*What this task involves*. The answer is the data repeated in full, with no pictures included.

*Input data*.
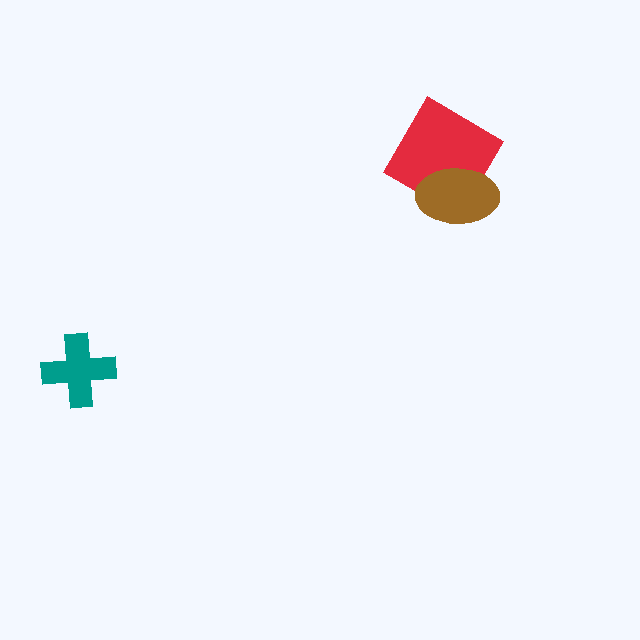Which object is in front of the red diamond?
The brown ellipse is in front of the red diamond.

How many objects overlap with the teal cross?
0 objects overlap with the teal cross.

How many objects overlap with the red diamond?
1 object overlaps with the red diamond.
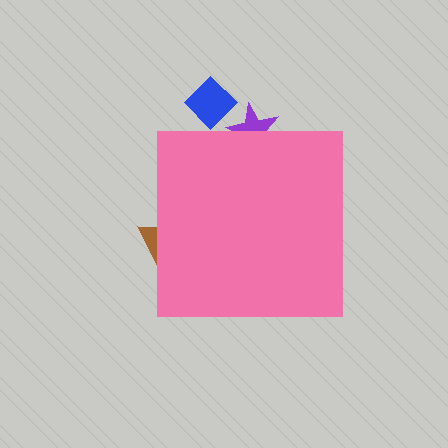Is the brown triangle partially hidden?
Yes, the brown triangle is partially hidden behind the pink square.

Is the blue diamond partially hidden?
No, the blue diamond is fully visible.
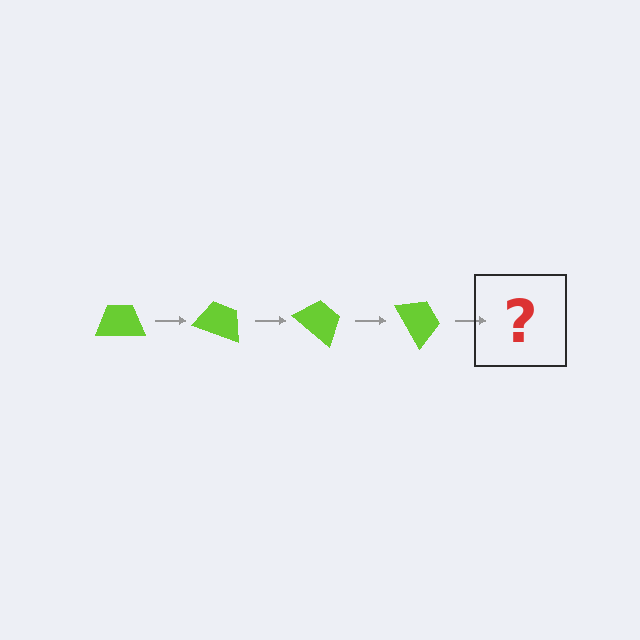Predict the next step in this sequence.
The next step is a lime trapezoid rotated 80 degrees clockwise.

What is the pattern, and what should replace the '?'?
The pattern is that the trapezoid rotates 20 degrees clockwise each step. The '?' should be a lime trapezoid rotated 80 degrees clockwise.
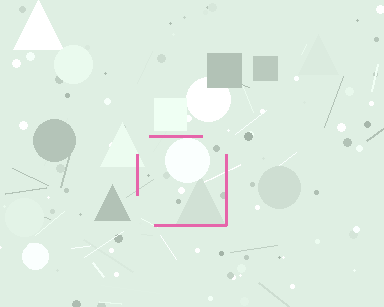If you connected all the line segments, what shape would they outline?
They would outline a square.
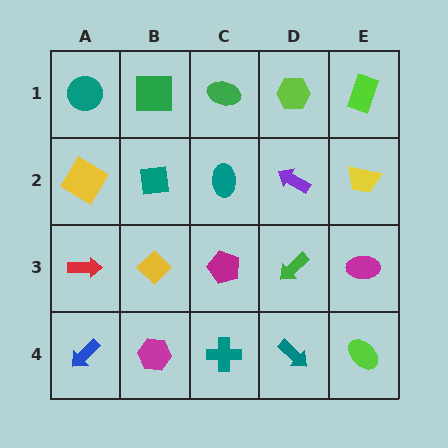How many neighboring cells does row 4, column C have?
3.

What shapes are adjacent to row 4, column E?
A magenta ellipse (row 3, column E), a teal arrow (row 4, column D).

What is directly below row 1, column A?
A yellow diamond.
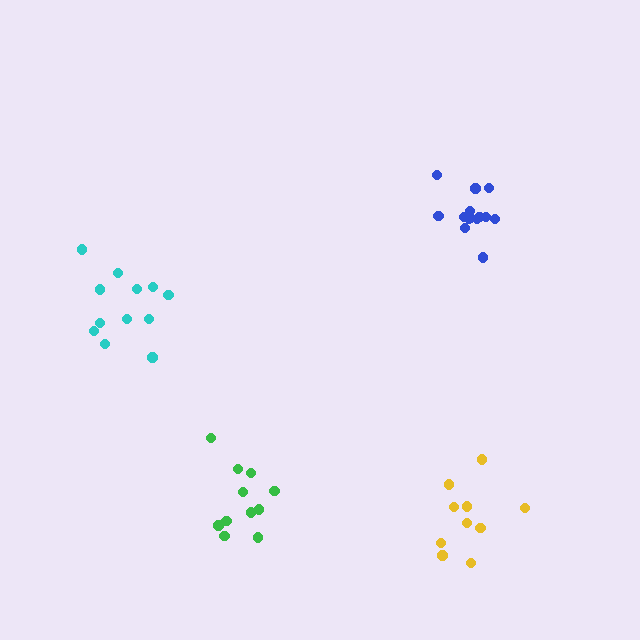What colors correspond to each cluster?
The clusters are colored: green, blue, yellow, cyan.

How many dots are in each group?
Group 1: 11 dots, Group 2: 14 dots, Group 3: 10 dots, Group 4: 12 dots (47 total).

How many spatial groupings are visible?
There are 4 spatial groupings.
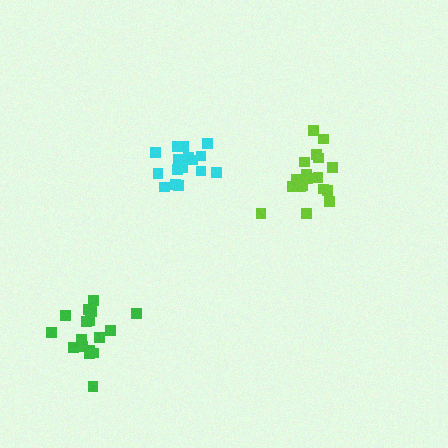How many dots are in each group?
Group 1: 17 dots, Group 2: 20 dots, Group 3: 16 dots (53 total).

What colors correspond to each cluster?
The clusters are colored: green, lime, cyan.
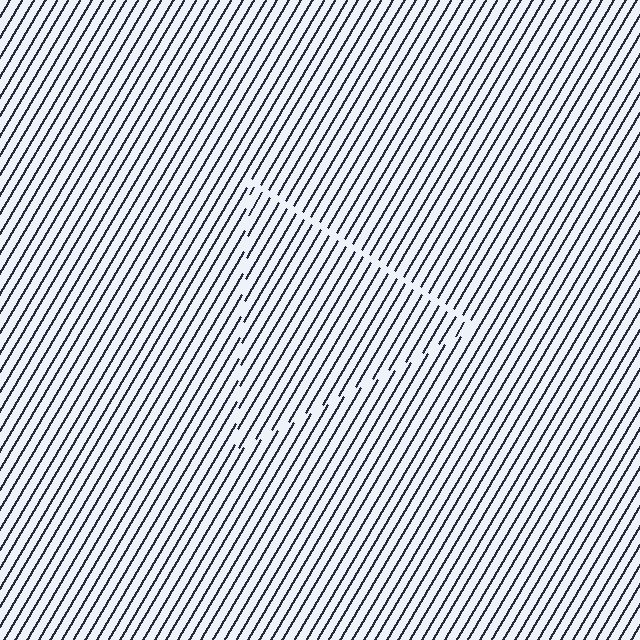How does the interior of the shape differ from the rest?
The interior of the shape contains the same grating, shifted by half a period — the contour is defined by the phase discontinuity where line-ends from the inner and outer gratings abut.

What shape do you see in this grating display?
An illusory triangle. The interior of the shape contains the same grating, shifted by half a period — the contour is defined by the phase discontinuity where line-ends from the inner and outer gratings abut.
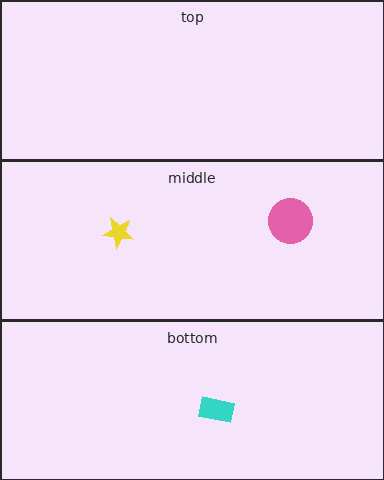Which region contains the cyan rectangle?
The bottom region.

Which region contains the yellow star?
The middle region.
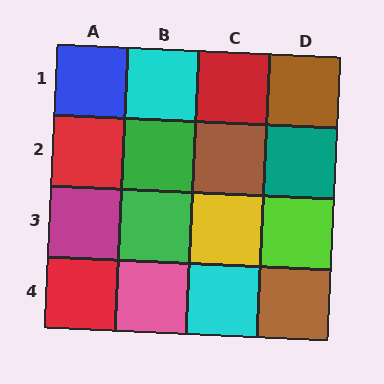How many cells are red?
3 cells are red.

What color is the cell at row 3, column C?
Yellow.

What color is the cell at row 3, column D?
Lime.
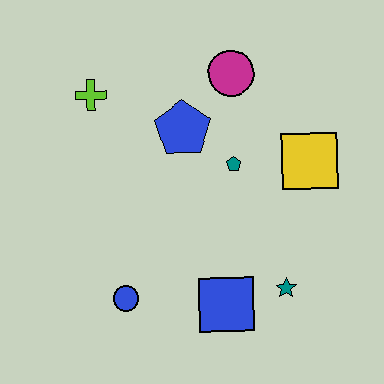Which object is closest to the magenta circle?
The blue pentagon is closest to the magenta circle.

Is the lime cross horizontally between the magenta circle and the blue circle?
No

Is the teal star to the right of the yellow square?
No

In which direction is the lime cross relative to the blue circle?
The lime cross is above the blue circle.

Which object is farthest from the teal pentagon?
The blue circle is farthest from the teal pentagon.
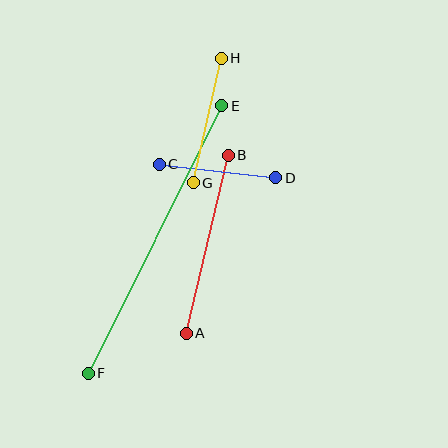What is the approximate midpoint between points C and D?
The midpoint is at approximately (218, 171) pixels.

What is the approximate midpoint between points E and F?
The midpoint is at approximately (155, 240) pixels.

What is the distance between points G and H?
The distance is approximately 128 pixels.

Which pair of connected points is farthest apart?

*Task result*.
Which object is in front of the red diamond?
The brown ellipse is in front of the red diamond.

How many objects overlap with the teal cross?
0 objects overlap with the teal cross.

How many objects overlap with the red diamond?
1 object overlaps with the red diamond.
Is the brown triangle partially hidden?
Yes, the brown triangle is partially hidden behind the pink square.

Is the blue diamond partially hidden?
No, the blue diamond is fully visible.
Predict the next step in this sequence.
The next step is a lime trapezoid rotated 80 degrees clockwise.

What is the pattern, and what should replace the '?'?
The pattern is that the trapezoid rotates 20 degrees clockwise each step. The '?' should be a lime trapezoid rotated 80 degrees clockwise.
If you connected all the line segments, what shape would they outline?
They would outline a square.
How many neighboring cells does row 4, column C have?
3.

What shapes are adjacent to row 4, column E?
A magenta ellipse (row 3, column E), a teal arrow (row 4, column D).

What is directly below row 1, column A?
A yellow diamond.
What colors correspond to each cluster?
The clusters are colored: green, blue, yellow, cyan.

How many dots are in each group?
Group 1: 11 dots, Group 2: 14 dots, Group 3: 10 dots, Group 4: 12 dots (47 total).

How many spatial groupings are visible?
There are 4 spatial groupings.
How many dots are in each group?
Group 1: 17 dots, Group 2: 20 dots, Group 3: 16 dots (53 total).

What colors correspond to each cluster?
The clusters are colored: green, lime, cyan.
How does the interior of the shape differ from the rest?
The interior of the shape contains the same grating, shifted by half a period — the contour is defined by the phase discontinuity where line-ends from the inner and outer gratings abut.

What shape do you see in this grating display?
An illusory triangle. The interior of the shape contains the same grating, shifted by half a period — the contour is defined by the phase discontinuity where line-ends from the inner and outer gratings abut.
Which region contains the cyan rectangle?
The bottom region.

Which region contains the yellow star?
The middle region.
How many cells are red?
3 cells are red.

What color is the cell at row 3, column C?
Yellow.

What color is the cell at row 3, column D?
Lime.
Which object is closest to the magenta circle?
The blue pentagon is closest to the magenta circle.

Is the lime cross horizontally between the magenta circle and the blue circle?
No

Is the teal star to the right of the yellow square?
No

In which direction is the lime cross relative to the blue circle?
The lime cross is above the blue circle.

Which object is farthest from the teal pentagon?
The blue circle is farthest from the teal pentagon.
What is the approximate midpoint between points C and D?
The midpoint is at approximately (218, 171) pixels.

What is the approximate midpoint between points E and F?
The midpoint is at approximately (155, 240) pixels.

What is the distance between points G and H?
The distance is approximately 128 pixels.

Which pair of connected points is farthest apart?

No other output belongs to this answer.